● **RECORDS FOR THIS TASK**:
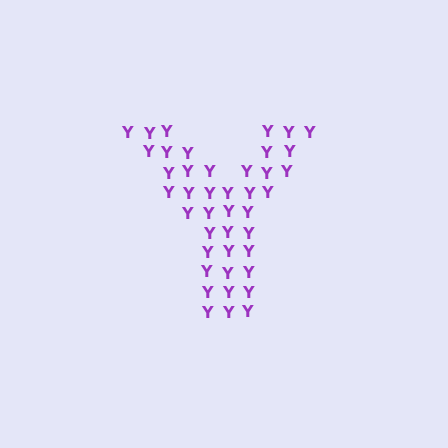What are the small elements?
The small elements are letter Y's.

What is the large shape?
The large shape is the letter Y.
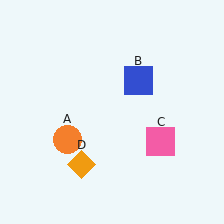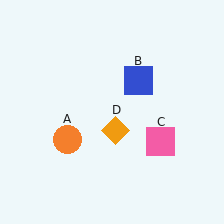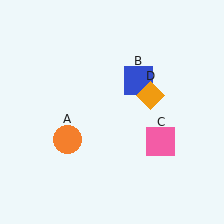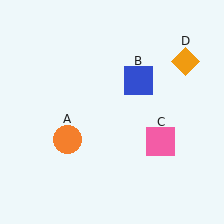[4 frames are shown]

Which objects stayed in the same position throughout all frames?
Orange circle (object A) and blue square (object B) and pink square (object C) remained stationary.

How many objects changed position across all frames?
1 object changed position: orange diamond (object D).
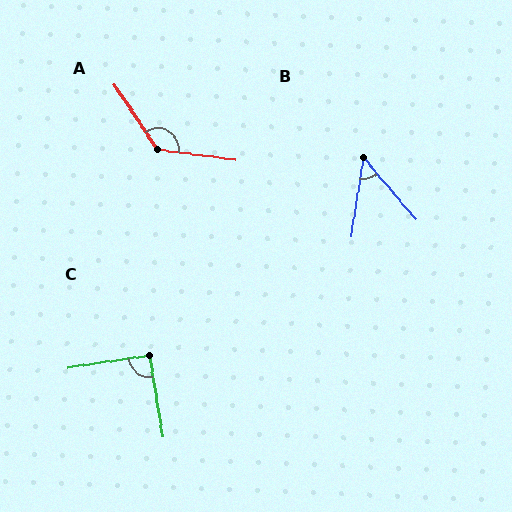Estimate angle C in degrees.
Approximately 91 degrees.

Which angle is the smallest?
B, at approximately 50 degrees.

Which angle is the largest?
A, at approximately 131 degrees.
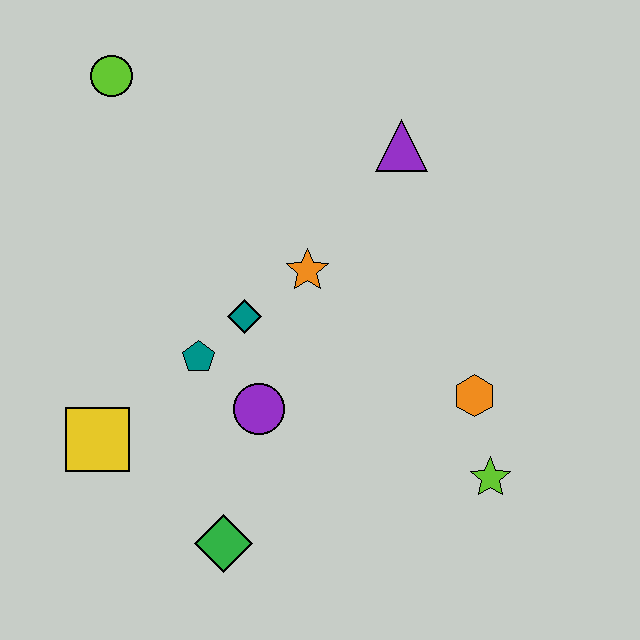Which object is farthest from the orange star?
The green diamond is farthest from the orange star.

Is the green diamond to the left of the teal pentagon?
No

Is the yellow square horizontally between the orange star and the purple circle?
No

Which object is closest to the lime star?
The orange hexagon is closest to the lime star.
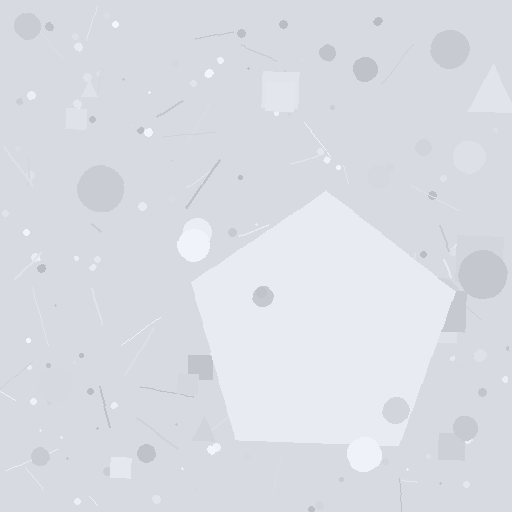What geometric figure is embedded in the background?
A pentagon is embedded in the background.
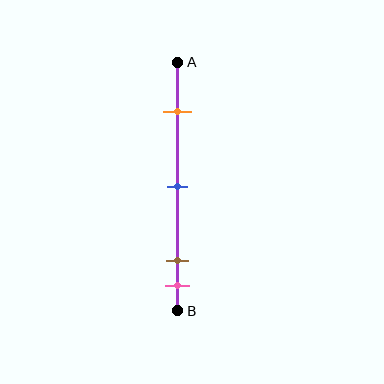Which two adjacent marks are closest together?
The brown and pink marks are the closest adjacent pair.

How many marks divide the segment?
There are 4 marks dividing the segment.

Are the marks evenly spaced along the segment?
No, the marks are not evenly spaced.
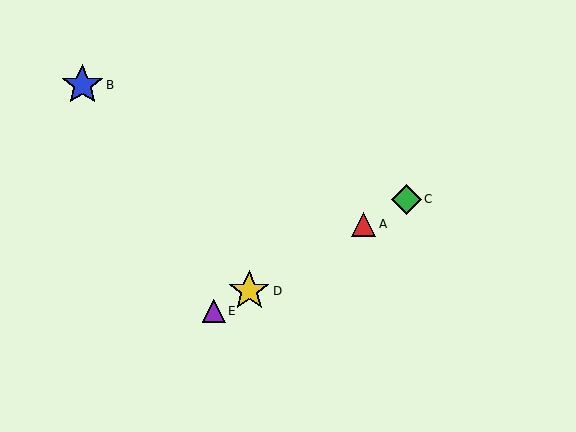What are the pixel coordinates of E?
Object E is at (214, 311).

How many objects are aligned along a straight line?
4 objects (A, C, D, E) are aligned along a straight line.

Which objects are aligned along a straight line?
Objects A, C, D, E are aligned along a straight line.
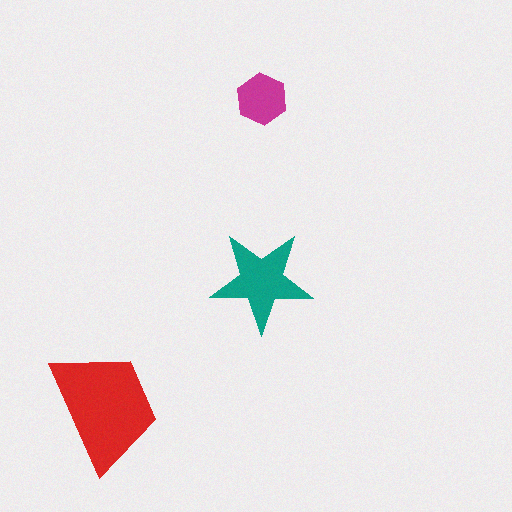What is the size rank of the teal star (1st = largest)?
2nd.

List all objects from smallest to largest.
The magenta hexagon, the teal star, the red trapezoid.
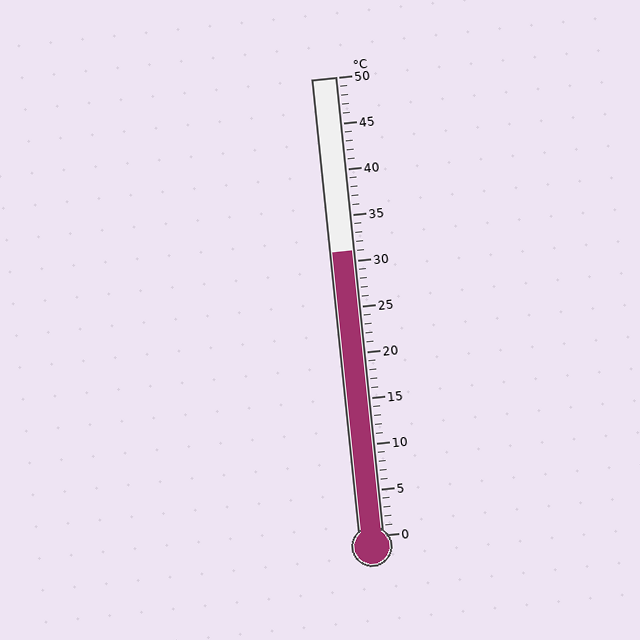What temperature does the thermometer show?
The thermometer shows approximately 31°C.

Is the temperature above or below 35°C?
The temperature is below 35°C.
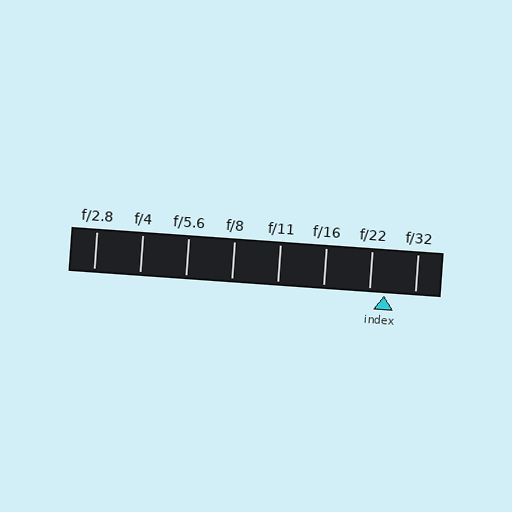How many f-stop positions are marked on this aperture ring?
There are 8 f-stop positions marked.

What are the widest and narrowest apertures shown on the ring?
The widest aperture shown is f/2.8 and the narrowest is f/32.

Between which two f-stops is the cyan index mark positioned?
The index mark is between f/22 and f/32.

● **EXERCISE DIRECTIONS**: Write out the lines of the material from the one containing "How many objects changed" through the last, exactly and only those. Leave every picture out.

● **EXERCISE SOLUTION**:
How many objects changed position across all frames?
1 object changed position: orange diamond (object D).
Estimate angle C in degrees.
Approximately 91 degrees.

Which angle is the smallest?
B, at approximately 50 degrees.

Which angle is the largest?
A, at approximately 131 degrees.
Which object is farthest from the orange star?
The green diamond is farthest from the orange star.

Is the green diamond to the left of the teal pentagon?
No

Is the yellow square horizontally between the orange star and the purple circle?
No

Which object is closest to the lime star?
The orange hexagon is closest to the lime star.
What geometric figure is embedded in the background?
A pentagon is embedded in the background.
Which two adjacent marks are closest together?
The brown and pink marks are the closest adjacent pair.

How many marks divide the segment?
There are 4 marks dividing the segment.

Are the marks evenly spaced along the segment?
No, the marks are not evenly spaced.
What are the pixel coordinates of E?
Object E is at (214, 311).

How many objects are aligned along a straight line?
4 objects (A, C, D, E) are aligned along a straight line.

Which objects are aligned along a straight line?
Objects A, C, D, E are aligned along a straight line.
What is the size rank of the teal star (1st = largest)?
2nd.

List all objects from smallest to largest.
The magenta hexagon, the teal star, the red trapezoid.
What temperature does the thermometer show?
The thermometer shows approximately 31°C.

Is the temperature above or below 35°C?
The temperature is below 35°C.
How many f-stop positions are marked on this aperture ring?
There are 8 f-stop positions marked.

What are the widest and narrowest apertures shown on the ring?
The widest aperture shown is f/2.8 and the narrowest is f/32.

Between which two f-stops is the cyan index mark positioned?
The index mark is between f/22 and f/32.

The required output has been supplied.